**YOUR OBJECTIVE**. Give again only what runs from the line with "Is the angle between the hands" to the final line of the entries below, exactly as written and without pictures.

**RECORDS TO USE**.
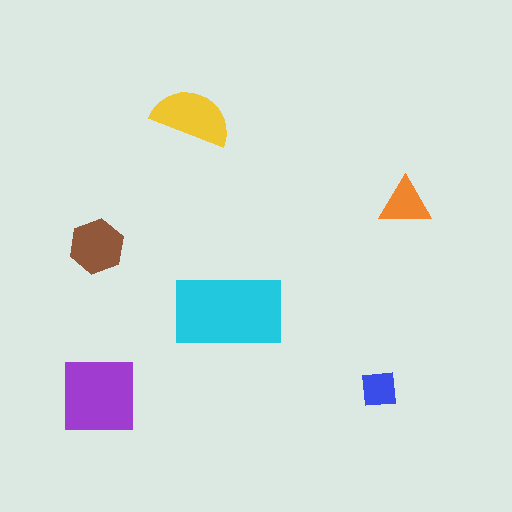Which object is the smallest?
The blue square.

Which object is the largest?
The cyan rectangle.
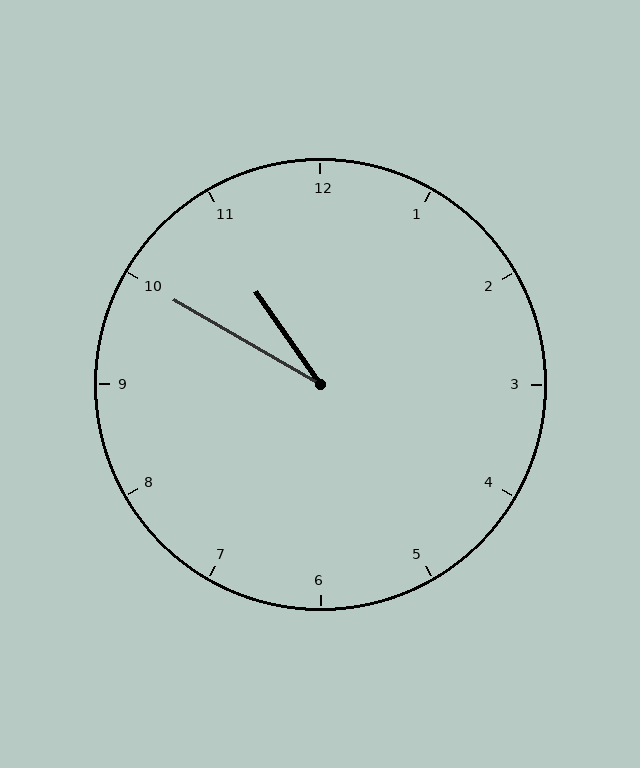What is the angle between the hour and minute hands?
Approximately 25 degrees.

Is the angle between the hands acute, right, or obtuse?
It is acute.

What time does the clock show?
10:50.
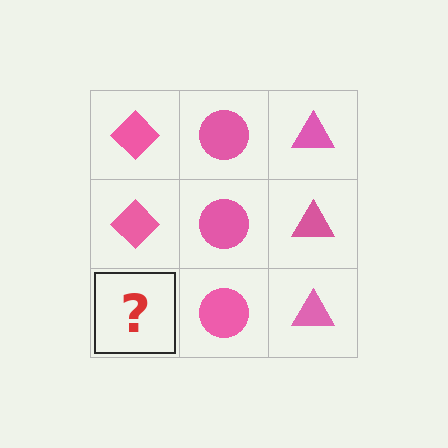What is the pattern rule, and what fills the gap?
The rule is that each column has a consistent shape. The gap should be filled with a pink diamond.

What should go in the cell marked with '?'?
The missing cell should contain a pink diamond.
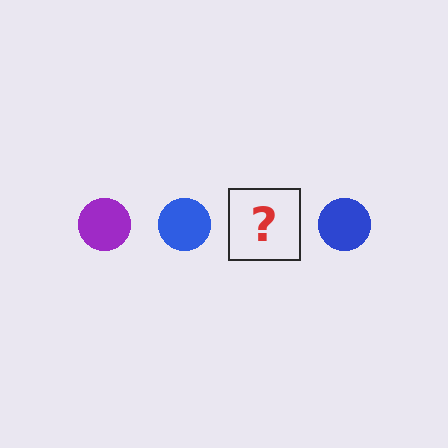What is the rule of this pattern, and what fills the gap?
The rule is that the pattern cycles through purple, blue circles. The gap should be filled with a purple circle.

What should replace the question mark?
The question mark should be replaced with a purple circle.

**TASK SOLUTION**.
Is the angle between the hands acute, right, or obtuse?
It is acute.

What time does the clock show?
10:50.
What is the pattern rule, and what fills the gap?
The rule is that each column has a consistent shape. The gap should be filled with a pink diamond.

What should go in the cell marked with '?'?
The missing cell should contain a pink diamond.
What is the rule of this pattern, and what fills the gap?
The rule is that the pattern cycles through purple, blue circles. The gap should be filled with a purple circle.

What should replace the question mark?
The question mark should be replaced with a purple circle.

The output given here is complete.